Problem to solve.
Please print exactly the lines from the one containing "What shapes are adjacent to row 3, column B?" through the last line of the records, and only those. Leave out any pictures.

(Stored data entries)

________________________

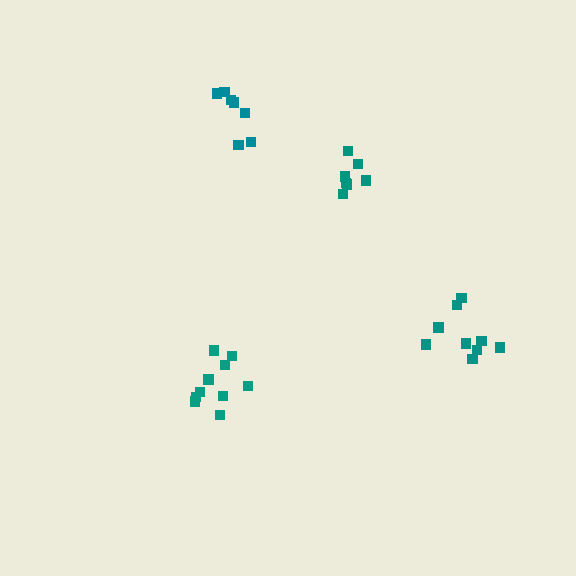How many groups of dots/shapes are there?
There are 4 groups.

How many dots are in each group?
Group 1: 7 dots, Group 2: 9 dots, Group 3: 10 dots, Group 4: 7 dots (33 total).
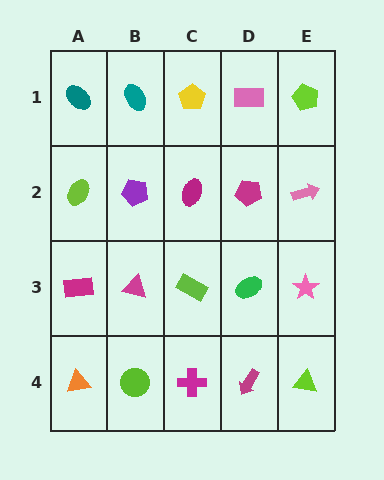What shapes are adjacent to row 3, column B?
A purple pentagon (row 2, column B), a lime circle (row 4, column B), a magenta rectangle (row 3, column A), a lime rectangle (row 3, column C).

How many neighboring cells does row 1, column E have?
2.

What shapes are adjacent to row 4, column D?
A green ellipse (row 3, column D), a magenta cross (row 4, column C), a lime triangle (row 4, column E).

________________________

Task answer.
What shapes are adjacent to row 3, column B?
A purple pentagon (row 2, column B), a lime circle (row 4, column B), a magenta rectangle (row 3, column A), a lime rectangle (row 3, column C).

How many neighboring cells does row 1, column E have?
2.

What shapes are adjacent to row 4, column D?
A green ellipse (row 3, column D), a magenta cross (row 4, column C), a lime triangle (row 4, column E).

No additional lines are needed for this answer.